The request: Transcribe every entry word for word, leaving out all images.

-- START Data for this exercise --

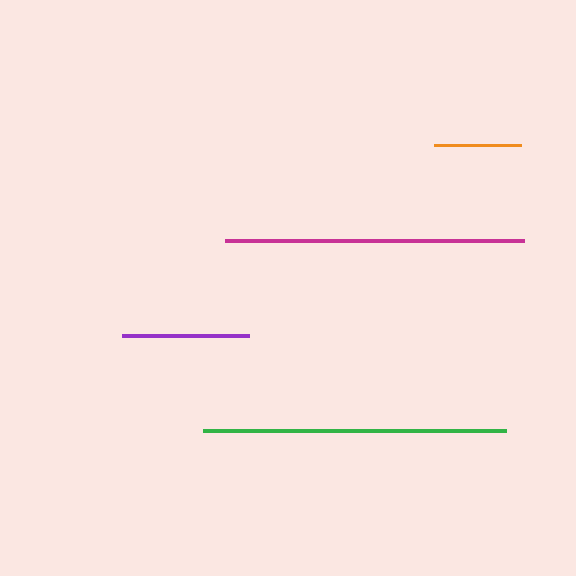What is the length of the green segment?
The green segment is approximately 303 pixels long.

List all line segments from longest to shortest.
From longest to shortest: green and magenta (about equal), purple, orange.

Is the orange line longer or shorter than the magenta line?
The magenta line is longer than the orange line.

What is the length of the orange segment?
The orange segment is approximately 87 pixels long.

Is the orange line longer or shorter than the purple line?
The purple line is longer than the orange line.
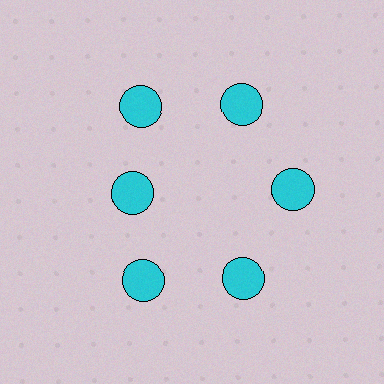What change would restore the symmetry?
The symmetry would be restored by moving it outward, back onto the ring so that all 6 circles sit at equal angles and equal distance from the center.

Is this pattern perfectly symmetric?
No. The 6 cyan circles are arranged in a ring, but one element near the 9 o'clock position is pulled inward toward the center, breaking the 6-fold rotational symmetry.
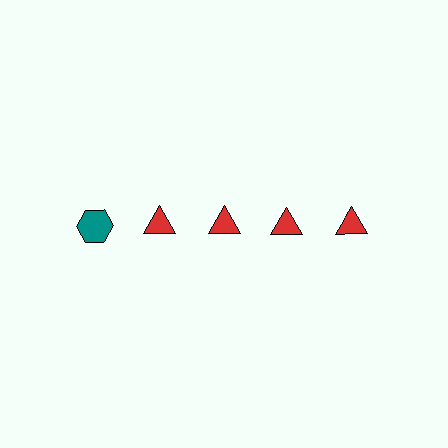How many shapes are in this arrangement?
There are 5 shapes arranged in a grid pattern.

-- END Data for this exercise --

Task result:
What is the length of the green segment?
The green segment is approximately 303 pixels long.

List all line segments from longest to shortest.
From longest to shortest: green and magenta (about equal), purple, orange.

Is the orange line longer or shorter than the magenta line?
The magenta line is longer than the orange line.

What is the length of the orange segment?
The orange segment is approximately 87 pixels long.

Is the orange line longer or shorter than the purple line?
The purple line is longer than the orange line.
What change would restore the symmetry?
The symmetry would be restored by moving it outward, back onto the ring so that all 6 circles sit at equal angles and equal distance from the center.

Is this pattern perfectly symmetric?
No. The 6 cyan circles are arranged in a ring, but one element near the 9 o'clock position is pulled inward toward the center, breaking the 6-fold rotational symmetry.
How many shapes are in this arrangement?
There are 5 shapes arranged in a grid pattern.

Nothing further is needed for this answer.